━━━ Records provided ━━━

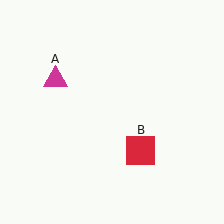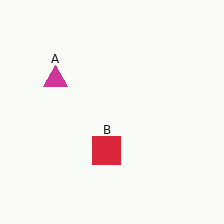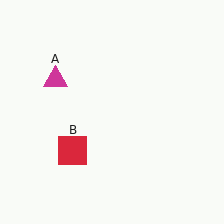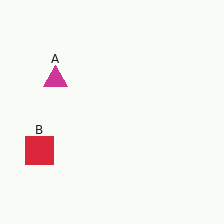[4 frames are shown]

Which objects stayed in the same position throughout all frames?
Magenta triangle (object A) remained stationary.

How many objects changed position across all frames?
1 object changed position: red square (object B).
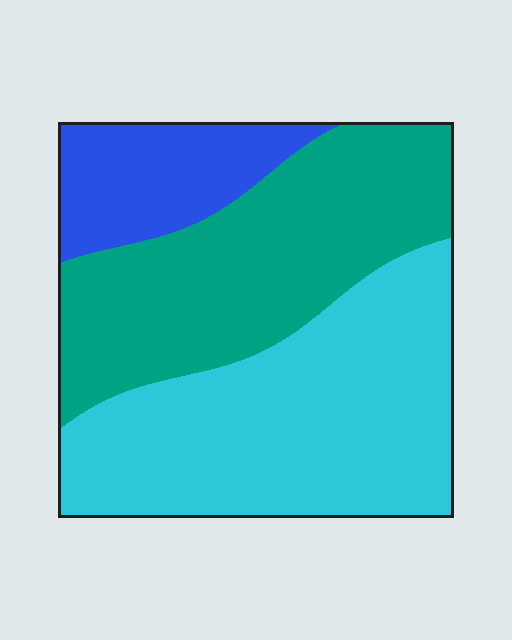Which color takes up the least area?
Blue, at roughly 15%.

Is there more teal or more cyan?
Cyan.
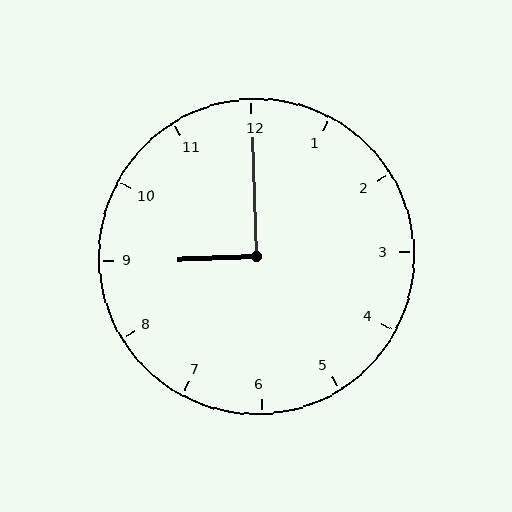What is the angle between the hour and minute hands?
Approximately 90 degrees.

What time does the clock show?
9:00.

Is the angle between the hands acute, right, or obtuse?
It is a right angle.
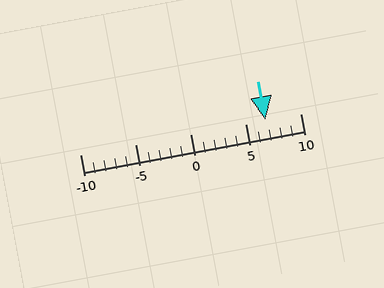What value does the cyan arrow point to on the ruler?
The cyan arrow points to approximately 7.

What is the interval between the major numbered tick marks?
The major tick marks are spaced 5 units apart.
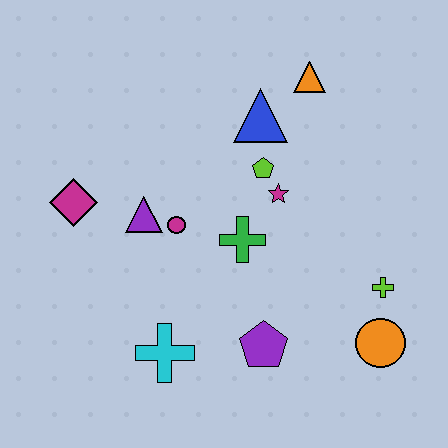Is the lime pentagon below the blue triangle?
Yes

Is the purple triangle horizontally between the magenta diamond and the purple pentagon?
Yes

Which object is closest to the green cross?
The magenta star is closest to the green cross.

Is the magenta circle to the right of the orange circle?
No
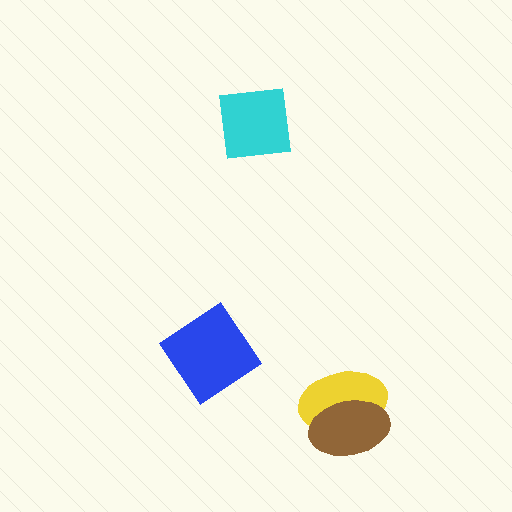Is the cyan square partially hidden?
No, no other shape covers it.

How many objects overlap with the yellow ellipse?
1 object overlaps with the yellow ellipse.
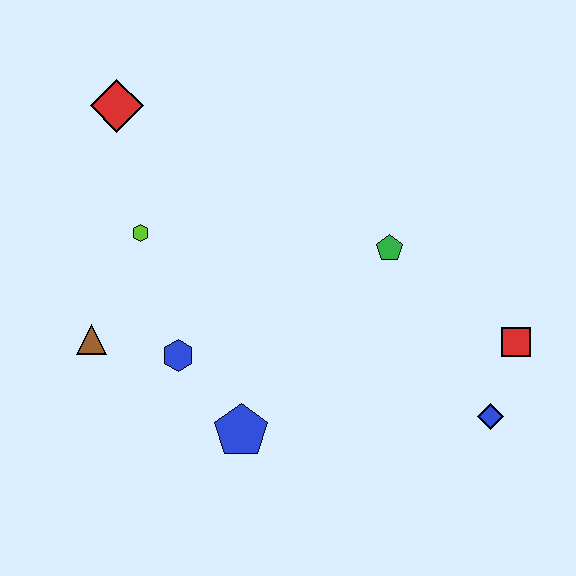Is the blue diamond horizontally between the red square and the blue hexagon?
Yes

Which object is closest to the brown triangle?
The blue hexagon is closest to the brown triangle.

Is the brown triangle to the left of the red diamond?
Yes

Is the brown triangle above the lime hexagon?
No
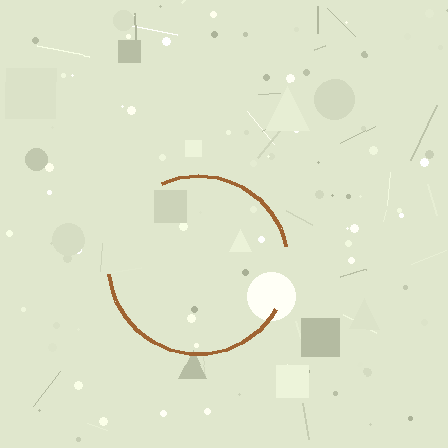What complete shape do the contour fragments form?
The contour fragments form a circle.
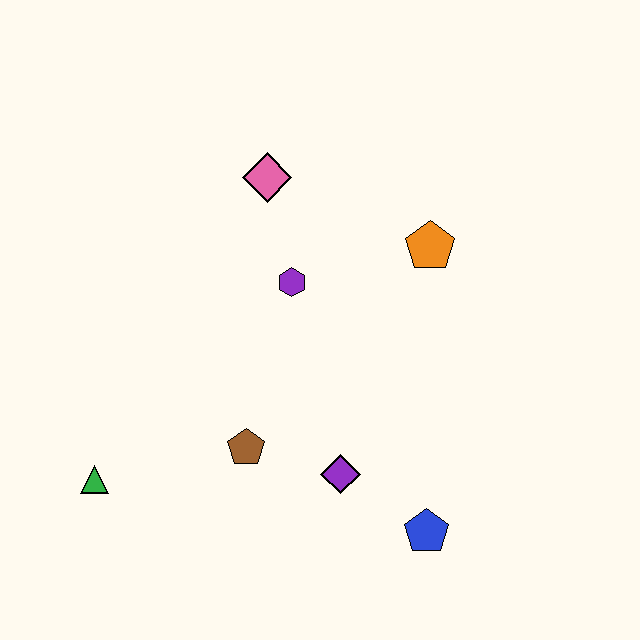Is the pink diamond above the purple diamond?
Yes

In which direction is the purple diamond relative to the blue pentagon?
The purple diamond is to the left of the blue pentagon.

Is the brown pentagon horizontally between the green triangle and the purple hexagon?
Yes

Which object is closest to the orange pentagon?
The purple hexagon is closest to the orange pentagon.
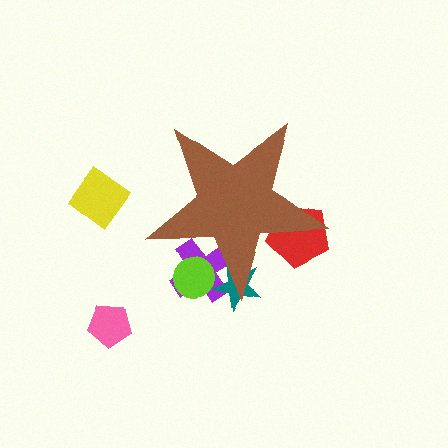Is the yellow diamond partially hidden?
No, the yellow diamond is fully visible.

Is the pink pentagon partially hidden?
No, the pink pentagon is fully visible.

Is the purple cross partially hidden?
Yes, the purple cross is partially hidden behind the brown star.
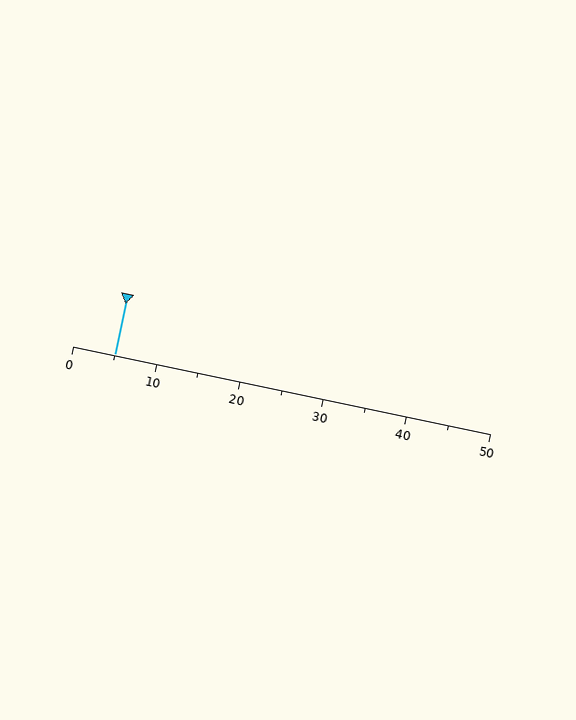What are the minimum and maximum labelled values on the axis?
The axis runs from 0 to 50.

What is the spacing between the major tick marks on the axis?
The major ticks are spaced 10 apart.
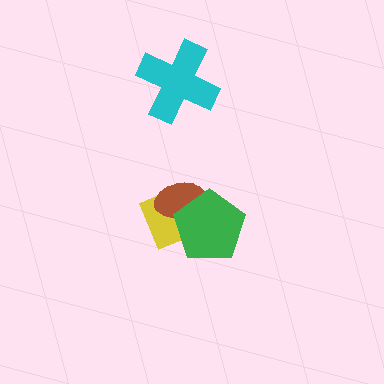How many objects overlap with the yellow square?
2 objects overlap with the yellow square.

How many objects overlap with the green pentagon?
2 objects overlap with the green pentagon.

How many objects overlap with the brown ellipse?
2 objects overlap with the brown ellipse.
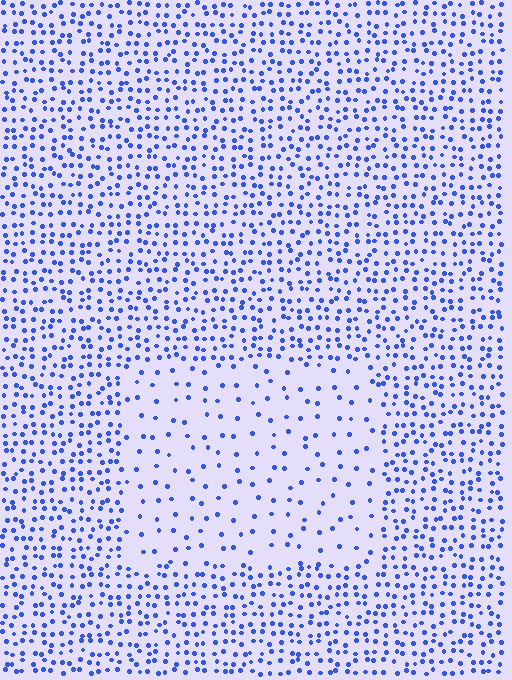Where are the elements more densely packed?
The elements are more densely packed outside the rectangle boundary.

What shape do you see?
I see a rectangle.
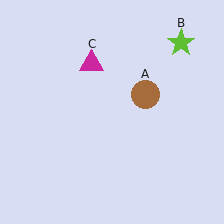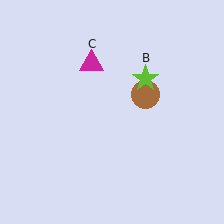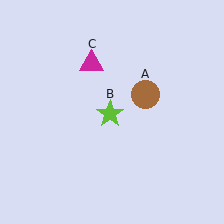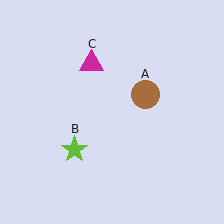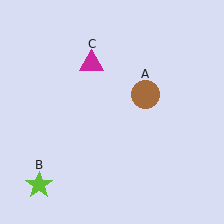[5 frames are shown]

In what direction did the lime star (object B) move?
The lime star (object B) moved down and to the left.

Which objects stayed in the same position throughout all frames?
Brown circle (object A) and magenta triangle (object C) remained stationary.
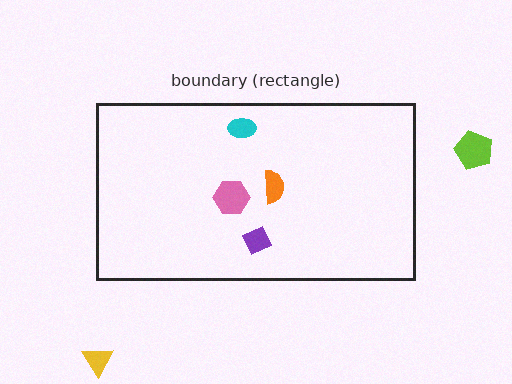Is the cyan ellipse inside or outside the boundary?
Inside.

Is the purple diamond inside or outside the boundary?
Inside.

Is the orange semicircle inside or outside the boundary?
Inside.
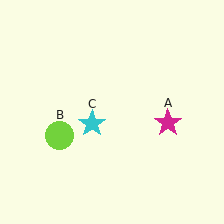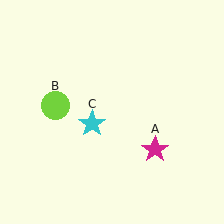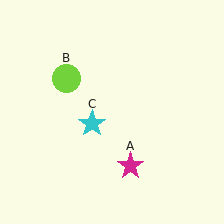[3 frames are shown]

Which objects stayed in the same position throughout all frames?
Cyan star (object C) remained stationary.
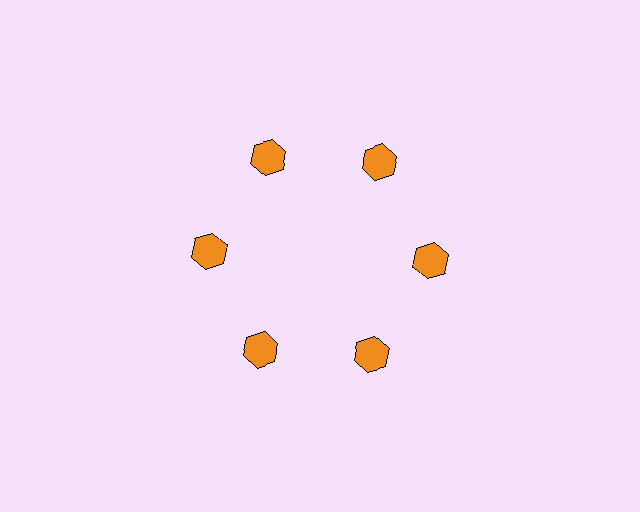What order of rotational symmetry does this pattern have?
This pattern has 6-fold rotational symmetry.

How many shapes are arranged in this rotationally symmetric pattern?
There are 6 shapes, arranged in 6 groups of 1.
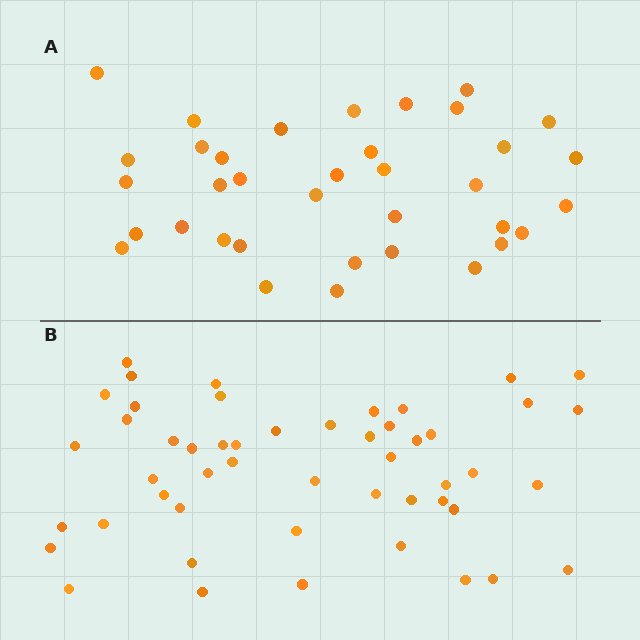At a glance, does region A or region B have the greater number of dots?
Region B (the bottom region) has more dots.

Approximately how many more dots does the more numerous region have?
Region B has approximately 15 more dots than region A.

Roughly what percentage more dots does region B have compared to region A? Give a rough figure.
About 40% more.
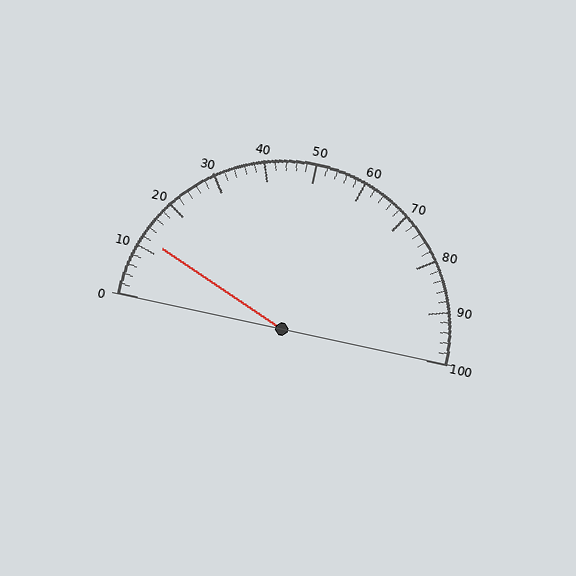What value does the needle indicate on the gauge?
The needle indicates approximately 12.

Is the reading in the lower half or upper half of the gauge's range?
The reading is in the lower half of the range (0 to 100).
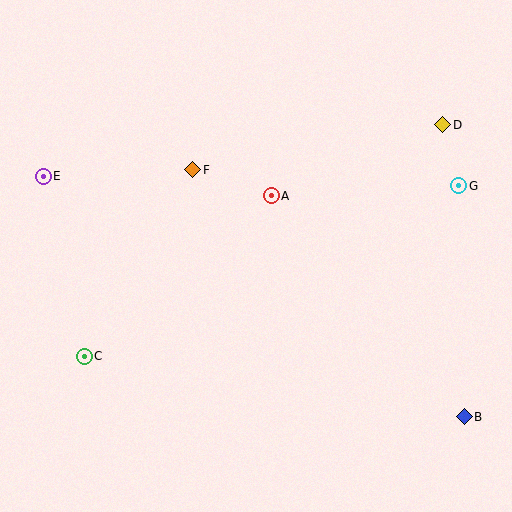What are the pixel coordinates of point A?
Point A is at (271, 196).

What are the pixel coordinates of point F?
Point F is at (193, 170).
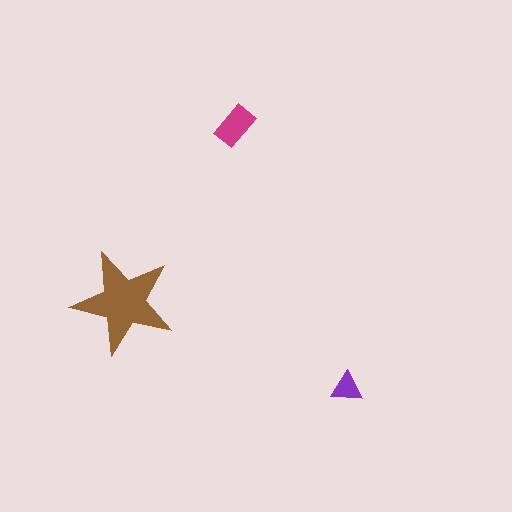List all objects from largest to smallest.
The brown star, the magenta rectangle, the purple triangle.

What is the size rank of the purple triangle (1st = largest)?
3rd.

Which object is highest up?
The magenta rectangle is topmost.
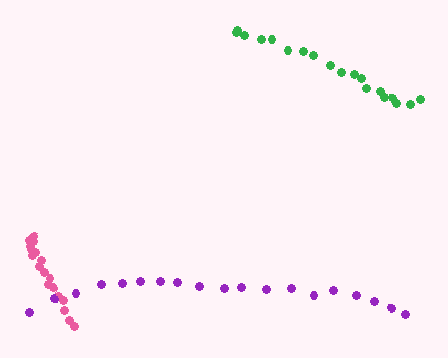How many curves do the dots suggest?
There are 3 distinct paths.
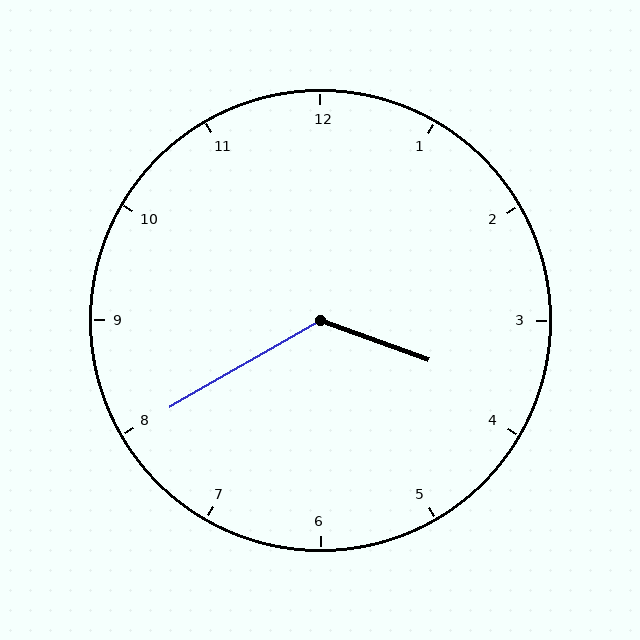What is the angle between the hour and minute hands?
Approximately 130 degrees.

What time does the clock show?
3:40.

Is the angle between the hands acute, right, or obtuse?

━━━

:: Challenge ::
Leave out the pictures and copy the rest of the material above exactly.

:: Written response ::
[4 frames are shown]

Which objects stayed in the same position throughout all frames?
Magenta triangle (object A) remained stationary.

How many objects changed position across all frames?
1 object changed position: red square (object B).
Which color takes up the least area?
Blue, at roughly 15%.

Is there more teal or more cyan?
Cyan.
What is the angle between the hour and minute hands?
Approximately 90 degrees.

What time does the clock show?
9:00.

Is the angle between the hands acute, right, or obtuse?
It is a right angle.
What value does the cyan arrow point to on the ruler?
The cyan arrow points to approximately 7.

What is the interval between the major numbered tick marks?
The major tick marks are spaced 5 units apart.
Is the lime pentagon below the blue triangle?
Yes

Is the purple triangle horizontally between the magenta diamond and the purple pentagon?
Yes

Which object is closest to the green cross?
The magenta star is closest to the green cross.

Is the magenta circle to the right of the orange circle?
No
Is the cyan square partially hidden?
No, no other shape covers it.

How many objects overlap with the yellow ellipse?
1 object overlaps with the yellow ellipse.
Is the blue diamond horizontally between the red square and the blue hexagon?
Yes

Which object is closest to the brown triangle?
The blue hexagon is closest to the brown triangle.

Is the brown triangle to the left of the red diamond?
Yes

Is the brown triangle above the lime hexagon?
No
What complete shape do the contour fragments form?
The contour fragments form a circle.
Is the pink diamond above the purple diamond?
Yes

In which direction is the purple diamond relative to the blue pentagon?
The purple diamond is to the left of the blue pentagon.

Is the brown pentagon horizontally between the green triangle and the purple hexagon?
Yes

Which object is closest to the orange pentagon?
The purple hexagon is closest to the orange pentagon.
Is the yellow diamond partially hidden?
No, the yellow diamond is fully visible.

Is the pink pentagon partially hidden?
No, the pink pentagon is fully visible.

Is the purple cross partially hidden?
Yes, the purple cross is partially hidden behind the brown star.
What are the minimum and maximum labelled values on the axis?
The axis runs from 0 to 50.

What is the spacing between the major tick marks on the axis?
The major ticks are spaced 10 apart.
How many objects overlap with the yellow square?
2 objects overlap with the yellow square.

How many objects overlap with the green pentagon?
2 objects overlap with the green pentagon.

How many objects overlap with the brown ellipse?
2 objects overlap with the brown ellipse.
Where are the elements more densely packed?
The elements are more densely packed outside the rectangle boundary.

What shape do you see?
I see a rectangle.
[5 frames are shown]

In what direction did the lime star (object B) move?
The lime star (object B) moved down and to the left.

Which objects stayed in the same position throughout all frames?
Brown circle (object A) and magenta triangle (object C) remained stationary.
Is the cyan ellipse inside or outside the boundary?
Inside.

Is the purple diamond inside or outside the boundary?
Inside.

Is the orange semicircle inside or outside the boundary?
Inside.
[3 frames are shown]

Which objects stayed in the same position throughout all frames?
Cyan star (object C) remained stationary.
What order of rotational symmetry does this pattern have?
This pattern has 6-fold rotational symmetry.

How many shapes are arranged in this rotationally symmetric pattern?
There are 6 shapes, arranged in 6 groups of 1.
At a glance, does region A or region B have the greater number of dots?
Region B (the bottom region) has more dots.

Approximately how many more dots does the more numerous region have?
Region B has approximately 15 more dots than region A.

Roughly what percentage more dots does region B have compared to region A? Give a rough figure.
About 40% more.
What value does the needle indicate on the gauge?
The needle indicates approximately 12.

Is the reading in the lower half or upper half of the gauge's range?
The reading is in the lower half of the range (0 to 100).
What are the pixel coordinates of point A?
Point A is at (271, 196).

What are the pixel coordinates of point F?
Point F is at (193, 170).
List all objects from largest to smallest.
The brown star, the magenta rectangle, the purple triangle.

What is the size rank of the purple triangle (1st = largest)?
3rd.

Which object is highest up?
The magenta rectangle is topmost.
How many curves do the dots suggest?
There are 3 distinct paths.
What is the angle between the hour and minute hands?
Approximately 130 degrees.

What time does the clock show?
3:40.

Is the angle between the hands acute, right, or obtuse?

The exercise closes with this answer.